[START Materials provided]

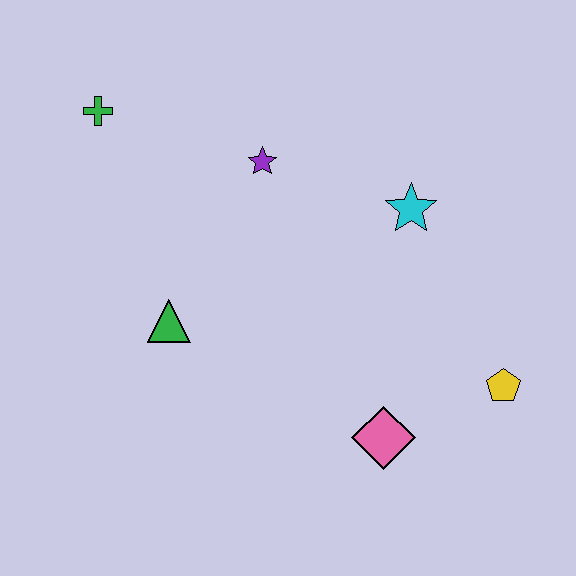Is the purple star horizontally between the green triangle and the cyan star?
Yes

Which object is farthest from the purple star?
The yellow pentagon is farthest from the purple star.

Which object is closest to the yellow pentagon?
The pink diamond is closest to the yellow pentagon.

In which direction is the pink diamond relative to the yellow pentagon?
The pink diamond is to the left of the yellow pentagon.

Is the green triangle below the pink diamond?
No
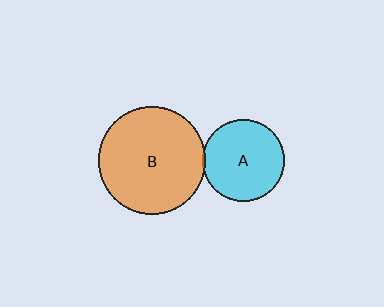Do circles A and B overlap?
Yes.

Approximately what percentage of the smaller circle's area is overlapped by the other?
Approximately 5%.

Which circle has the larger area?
Circle B (orange).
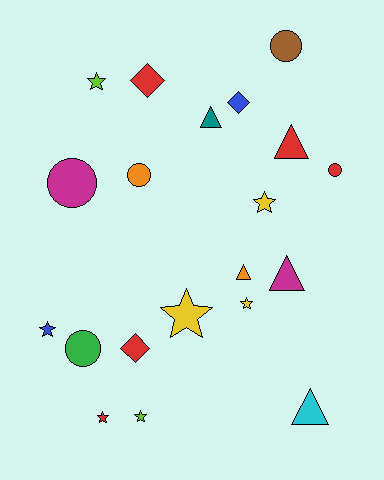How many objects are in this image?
There are 20 objects.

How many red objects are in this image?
There are 5 red objects.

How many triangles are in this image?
There are 5 triangles.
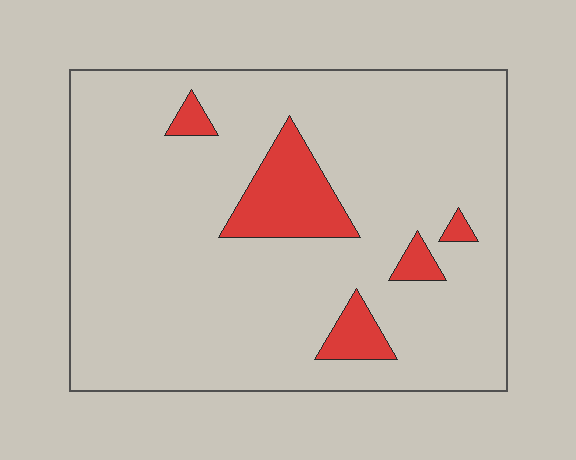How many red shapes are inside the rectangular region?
5.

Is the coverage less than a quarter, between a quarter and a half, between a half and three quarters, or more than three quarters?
Less than a quarter.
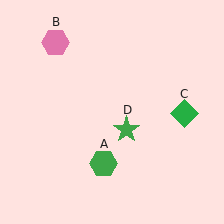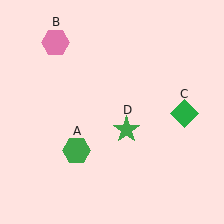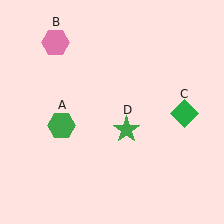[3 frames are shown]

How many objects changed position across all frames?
1 object changed position: green hexagon (object A).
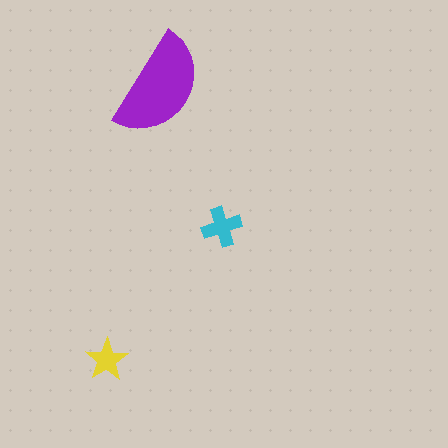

[END Materials provided]

Work to complete: Quote only the lines that start at the line holding "How many objects changed" and end at the last line of the entries, including both of those lines, and omit every picture.

Response to the exercise:
How many objects changed position across all frames?
1 object changed position: green hexagon (object A).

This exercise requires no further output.